* Start Supplied data *
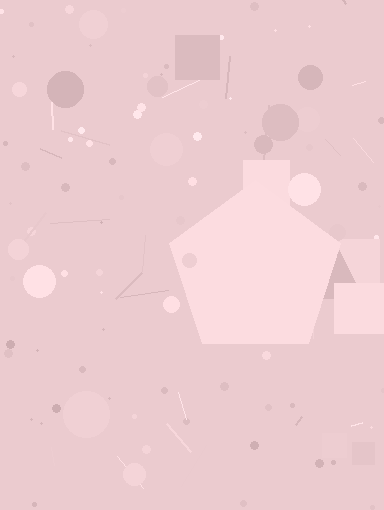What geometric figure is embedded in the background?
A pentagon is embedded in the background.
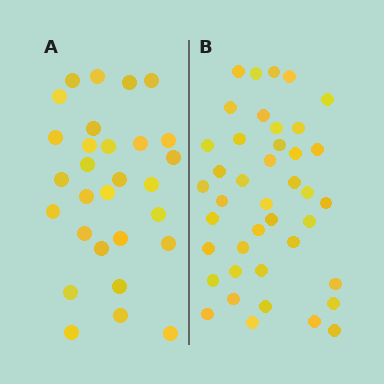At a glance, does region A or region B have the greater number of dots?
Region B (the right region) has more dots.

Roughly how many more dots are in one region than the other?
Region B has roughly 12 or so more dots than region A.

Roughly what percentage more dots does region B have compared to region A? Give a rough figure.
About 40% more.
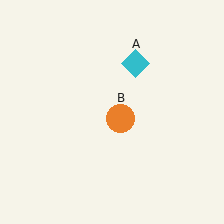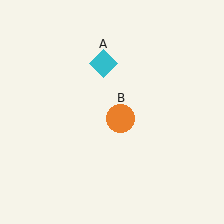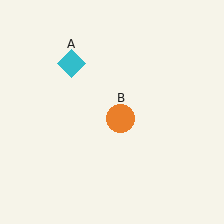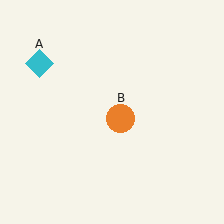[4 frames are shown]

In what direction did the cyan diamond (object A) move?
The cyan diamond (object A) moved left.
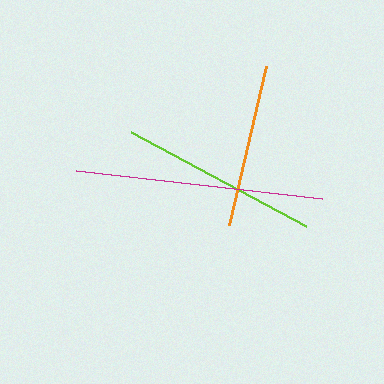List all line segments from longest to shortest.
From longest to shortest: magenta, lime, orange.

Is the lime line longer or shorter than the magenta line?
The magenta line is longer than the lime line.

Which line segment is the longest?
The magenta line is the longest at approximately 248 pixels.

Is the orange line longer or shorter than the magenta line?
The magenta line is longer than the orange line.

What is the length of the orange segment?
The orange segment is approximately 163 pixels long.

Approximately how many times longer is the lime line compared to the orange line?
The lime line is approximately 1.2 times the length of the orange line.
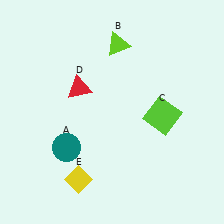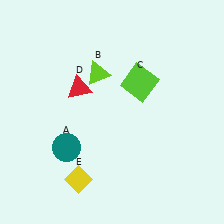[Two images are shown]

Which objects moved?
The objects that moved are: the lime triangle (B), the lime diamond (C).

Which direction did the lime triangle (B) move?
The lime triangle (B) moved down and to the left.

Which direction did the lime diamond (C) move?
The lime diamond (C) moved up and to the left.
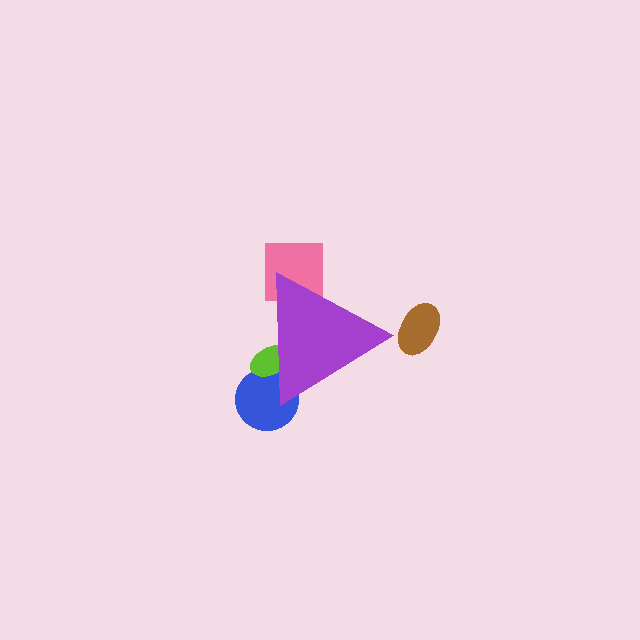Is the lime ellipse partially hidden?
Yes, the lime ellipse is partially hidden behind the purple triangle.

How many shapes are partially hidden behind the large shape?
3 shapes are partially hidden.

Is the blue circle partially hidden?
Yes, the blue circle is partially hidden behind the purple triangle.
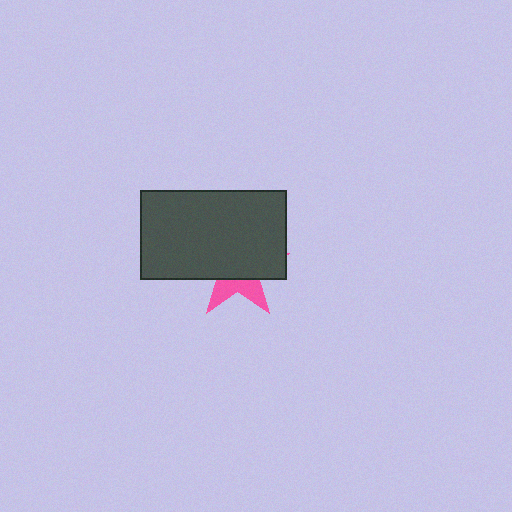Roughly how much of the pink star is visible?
* End Supplied data *
■ **What to do**
Only the lines from the line containing "[4 frames are shown]" through the end of the data are to be reproduced, exactly and with both ends included; pictures are omitted.

■ **Response to this task**
[4 frames are shown]

In what direction did the cyan diamond (object A) move?
The cyan diamond (object A) moved left.
List all line segments from longest to shortest.
From longest to shortest: magenta, lime, orange.

Is the lime line longer or shorter than the magenta line?
The magenta line is longer than the lime line.

Which line segment is the longest?
The magenta line is the longest at approximately 248 pixels.

Is the orange line longer or shorter than the magenta line?
The magenta line is longer than the orange line.

What is the length of the orange segment?
The orange segment is approximately 163 pixels long.

Approximately how many times longer is the lime line compared to the orange line?
The lime line is approximately 1.2 times the length of the orange line.
[Two images are shown]

Which objects moved?
The objects that moved are: the lime triangle (B), the lime diamond (C).

Which direction did the lime triangle (B) move?
The lime triangle (B) moved down and to the left.

Which direction did the lime diamond (C) move?
The lime diamond (C) moved up and to the left.
Is the lime ellipse partially hidden?
Yes, the lime ellipse is partially hidden behind the purple triangle.

How many shapes are partially hidden behind the large shape?
3 shapes are partially hidden.

Is the blue circle partially hidden?
Yes, the blue circle is partially hidden behind the purple triangle.
Roughly how much of the pink star is visible?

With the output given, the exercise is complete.